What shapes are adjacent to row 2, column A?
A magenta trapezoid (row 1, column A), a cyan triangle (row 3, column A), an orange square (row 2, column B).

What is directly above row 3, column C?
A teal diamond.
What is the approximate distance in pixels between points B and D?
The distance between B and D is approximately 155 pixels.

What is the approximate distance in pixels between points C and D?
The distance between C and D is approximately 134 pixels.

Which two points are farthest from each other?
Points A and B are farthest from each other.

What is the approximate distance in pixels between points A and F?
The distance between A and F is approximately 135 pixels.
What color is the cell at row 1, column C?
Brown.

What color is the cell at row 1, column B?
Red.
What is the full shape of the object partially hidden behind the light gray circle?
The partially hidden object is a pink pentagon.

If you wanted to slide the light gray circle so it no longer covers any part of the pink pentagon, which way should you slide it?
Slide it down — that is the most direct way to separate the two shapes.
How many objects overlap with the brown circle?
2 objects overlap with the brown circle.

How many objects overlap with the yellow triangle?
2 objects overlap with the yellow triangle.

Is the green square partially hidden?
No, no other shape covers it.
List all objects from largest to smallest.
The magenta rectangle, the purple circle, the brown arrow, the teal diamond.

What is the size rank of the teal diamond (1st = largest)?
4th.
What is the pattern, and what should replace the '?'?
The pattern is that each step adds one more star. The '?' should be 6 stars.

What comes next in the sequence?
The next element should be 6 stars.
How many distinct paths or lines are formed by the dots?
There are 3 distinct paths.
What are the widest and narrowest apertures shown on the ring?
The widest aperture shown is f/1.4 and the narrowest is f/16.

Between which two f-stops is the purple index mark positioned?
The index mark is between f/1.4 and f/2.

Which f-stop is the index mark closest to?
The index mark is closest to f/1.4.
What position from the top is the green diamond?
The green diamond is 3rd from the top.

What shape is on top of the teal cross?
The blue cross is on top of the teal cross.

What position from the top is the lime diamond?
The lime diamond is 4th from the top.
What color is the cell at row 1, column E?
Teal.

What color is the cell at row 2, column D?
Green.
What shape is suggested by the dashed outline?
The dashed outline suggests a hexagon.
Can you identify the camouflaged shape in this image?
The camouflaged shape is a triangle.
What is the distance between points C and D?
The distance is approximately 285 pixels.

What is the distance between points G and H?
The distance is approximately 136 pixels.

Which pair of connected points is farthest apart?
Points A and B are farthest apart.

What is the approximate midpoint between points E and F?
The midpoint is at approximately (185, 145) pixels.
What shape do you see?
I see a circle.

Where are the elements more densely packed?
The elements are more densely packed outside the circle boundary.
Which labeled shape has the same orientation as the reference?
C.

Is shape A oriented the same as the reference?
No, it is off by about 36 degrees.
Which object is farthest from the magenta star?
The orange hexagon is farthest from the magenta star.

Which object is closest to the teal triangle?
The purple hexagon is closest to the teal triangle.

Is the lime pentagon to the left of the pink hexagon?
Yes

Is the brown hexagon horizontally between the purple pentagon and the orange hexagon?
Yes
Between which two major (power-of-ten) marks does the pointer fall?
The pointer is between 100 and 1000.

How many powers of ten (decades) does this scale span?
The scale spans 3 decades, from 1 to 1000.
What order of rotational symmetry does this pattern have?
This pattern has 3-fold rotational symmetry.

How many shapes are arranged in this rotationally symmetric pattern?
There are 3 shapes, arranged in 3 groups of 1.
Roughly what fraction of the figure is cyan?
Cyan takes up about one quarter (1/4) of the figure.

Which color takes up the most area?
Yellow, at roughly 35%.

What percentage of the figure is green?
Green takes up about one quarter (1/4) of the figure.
▬▬▬▬▬▬▬▬▬▬
Extract the entries above verbatim.

What shapes are adjacent to row 2, column A?
A magenta trapezoid (row 1, column A), a cyan triangle (row 3, column A), an orange square (row 2, column B).

What is directly above row 3, column C?
A teal diamond.
What is the approximate distance in pixels between points B and D?
The distance between B and D is approximately 155 pixels.

What is the approximate distance in pixels between points C and D?
The distance between C and D is approximately 134 pixels.

Which two points are farthest from each other?
Points A and B are farthest from each other.

What is the approximate distance in pixels between points A and F?
The distance between A and F is approximately 135 pixels.
What color is the cell at row 1, column C?
Brown.

What color is the cell at row 1, column B?
Red.
What is the full shape of the object partially hidden behind the light gray circle?
The partially hidden object is a pink pentagon.

If you wanted to slide the light gray circle so it no longer covers any part of the pink pentagon, which way should you slide it?
Slide it down — that is the most direct way to separate the two shapes.
How many objects overlap with the brown circle?
2 objects overlap with the brown circle.

How many objects overlap with the yellow triangle?
2 objects overlap with the yellow triangle.

Is the green square partially hidden?
No, no other shape covers it.
List all objects from largest to smallest.
The magenta rectangle, the purple circle, the brown arrow, the teal diamond.

What is the size rank of the teal diamond (1st = largest)?
4th.
What is the pattern, and what should replace the '?'?
The pattern is that each step adds one more star. The '?' should be 6 stars.

What comes next in the sequence?
The next element should be 6 stars.
How many distinct paths or lines are formed by the dots?
There are 3 distinct paths.
What are the widest and narrowest apertures shown on the ring?
The widest aperture shown is f/1.4 and the narrowest is f/16.

Between which two f-stops is the purple index mark positioned?
The index mark is between f/1.4 and f/2.

Which f-stop is the index mark closest to?
The index mark is closest to f/1.4.
What position from the top is the green diamond?
The green diamond is 3rd from the top.

What shape is on top of the teal cross?
The blue cross is on top of the teal cross.

What position from the top is the lime diamond?
The lime diamond is 4th from the top.
What color is the cell at row 1, column E?
Teal.

What color is the cell at row 2, column D?
Green.
What shape is suggested by the dashed outline?
The dashed outline suggests a hexagon.
Can you identify the camouflaged shape in this image?
The camouflaged shape is a triangle.
What is the distance between points C and D?
The distance is approximately 285 pixels.

What is the distance between points G and H?
The distance is approximately 136 pixels.

Which pair of connected points is farthest apart?
Points A and B are farthest apart.

What is the approximate midpoint between points E and F?
The midpoint is at approximately (185, 145) pixels.
What shape do you see?
I see a circle.

Where are the elements more densely packed?
The elements are more densely packed outside the circle boundary.
Which labeled shape has the same orientation as the reference?
C.

Is shape A oriented the same as the reference?
No, it is off by about 36 degrees.
Which object is farthest from the magenta star?
The orange hexagon is farthest from the magenta star.

Which object is closest to the teal triangle?
The purple hexagon is closest to the teal triangle.

Is the lime pentagon to the left of the pink hexagon?
Yes

Is the brown hexagon horizontally between the purple pentagon and the orange hexagon?
Yes
Between which two major (power-of-ten) marks does the pointer fall?
The pointer is between 100 and 1000.

How many powers of ten (decades) does this scale span?
The scale spans 3 decades, from 1 to 1000.
What order of rotational symmetry does this pattern have?
This pattern has 3-fold rotational symmetry.

How many shapes are arranged in this rotationally symmetric pattern?
There are 3 shapes, arranged in 3 groups of 1.
Roughly what fraction of the figure is cyan?
Cyan takes up about one quarter (1/4) of the figure.

Which color takes up the most area?
Yellow, at roughly 35%.

What percentage of the figure is green?
Green takes up about one quarter (1/4) of the figure.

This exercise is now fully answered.